__Data records__
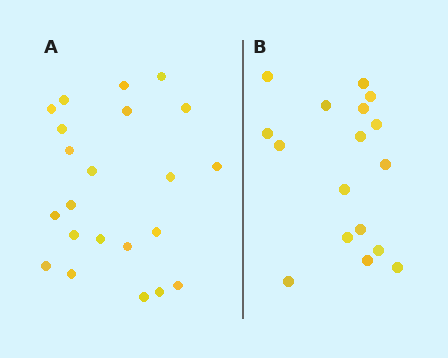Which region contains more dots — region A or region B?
Region A (the left region) has more dots.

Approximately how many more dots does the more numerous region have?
Region A has about 5 more dots than region B.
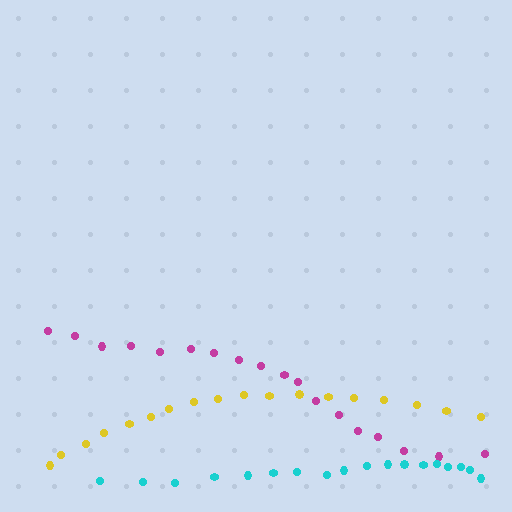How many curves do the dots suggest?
There are 3 distinct paths.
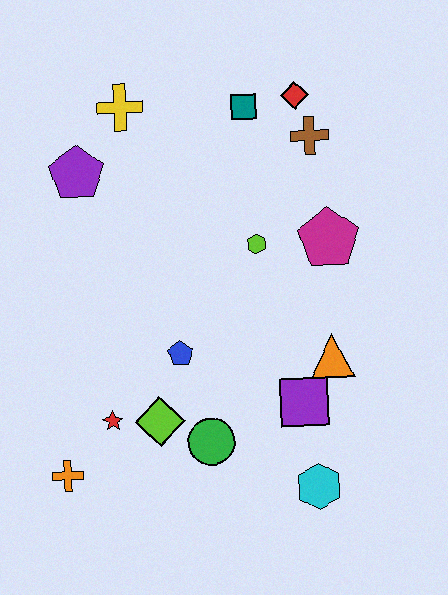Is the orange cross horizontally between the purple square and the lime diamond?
No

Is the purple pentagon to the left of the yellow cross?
Yes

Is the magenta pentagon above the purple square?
Yes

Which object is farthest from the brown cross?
The orange cross is farthest from the brown cross.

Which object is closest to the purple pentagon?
The yellow cross is closest to the purple pentagon.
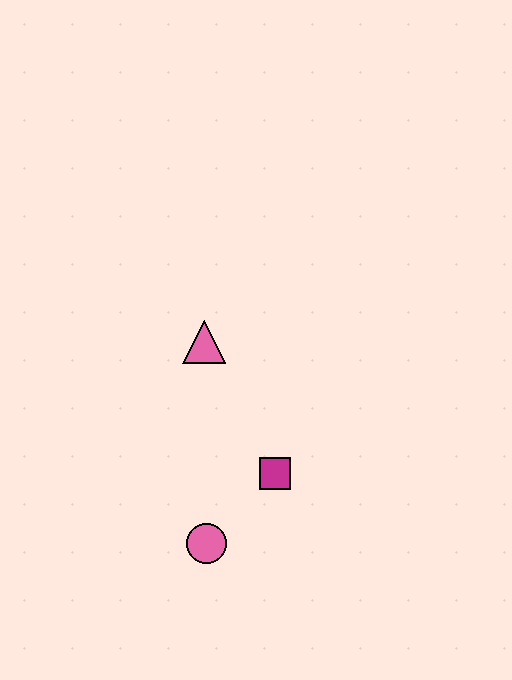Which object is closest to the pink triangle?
The magenta square is closest to the pink triangle.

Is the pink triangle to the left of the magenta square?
Yes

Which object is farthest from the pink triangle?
The pink circle is farthest from the pink triangle.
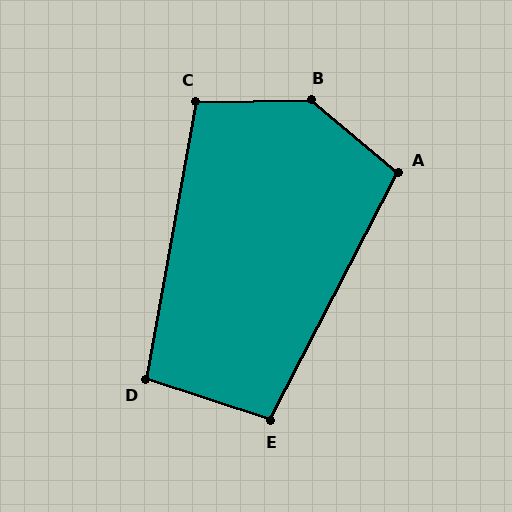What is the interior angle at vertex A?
Approximately 102 degrees (obtuse).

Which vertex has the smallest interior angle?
D, at approximately 98 degrees.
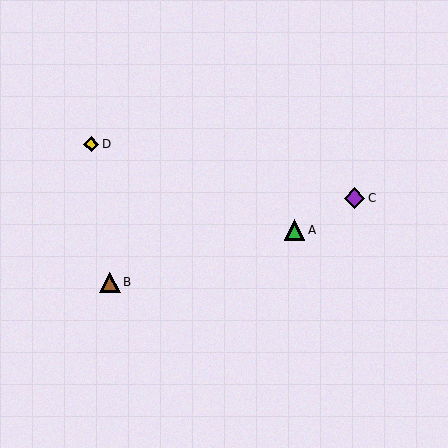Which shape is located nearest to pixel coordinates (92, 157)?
The yellow diamond (labeled D) at (91, 144) is nearest to that location.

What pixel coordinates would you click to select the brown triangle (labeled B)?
Click at (110, 283) to select the brown triangle B.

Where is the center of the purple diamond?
The center of the purple diamond is at (354, 198).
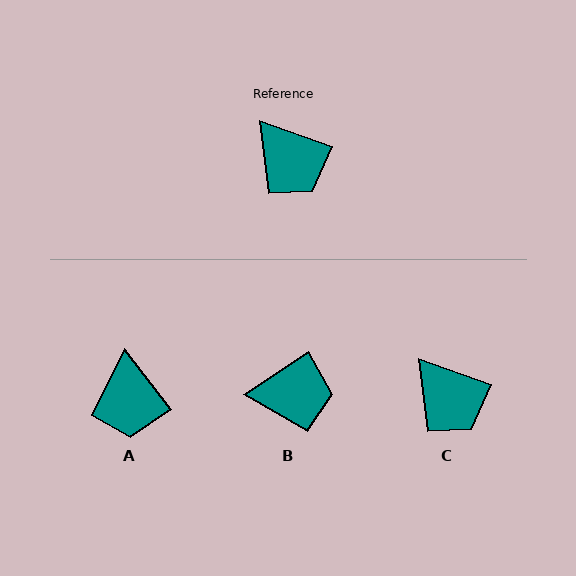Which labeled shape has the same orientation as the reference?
C.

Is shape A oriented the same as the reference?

__Given problem__
Transcribe each entry above exactly, apart from the pictures.

__Result of this task__
Which region contains more dots — region A or region B?
Region A (the left region) has more dots.

Approximately how many more dots does the more numerous region have?
Region A has about 5 more dots than region B.
How many curves do the dots suggest?
There are 3 distinct paths.
Is the orange cross horizontally between the purple square and the lime diamond?
No

Is the purple pentagon to the left of the yellow cross?
Yes

Is the magenta pentagon above the purple square?
Yes

Which object is farthest from the brown cross?
The orange cross is farthest from the brown cross.

Which object is closest to the purple pentagon?
The yellow cross is closest to the purple pentagon.
Which object is closest to the pink triangle?
The magenta square is closest to the pink triangle.

Is the pink triangle to the left of the magenta square?
Yes

Which object is farthest from the pink triangle?
The pink circle is farthest from the pink triangle.
What is the interior angle at vertex A?
Approximately 102 degrees (obtuse).

Which vertex has the smallest interior angle?
D, at approximately 98 degrees.
Which shape is located nearest to pixel coordinates (92, 157)?
The yellow diamond (labeled D) at (91, 144) is nearest to that location.

What pixel coordinates would you click to select the brown triangle (labeled B)?
Click at (110, 283) to select the brown triangle B.

Where is the center of the purple diamond?
The center of the purple diamond is at (354, 198).
Which labeled shape has the same orientation as the reference?
C.

Is shape A oriented the same as the reference?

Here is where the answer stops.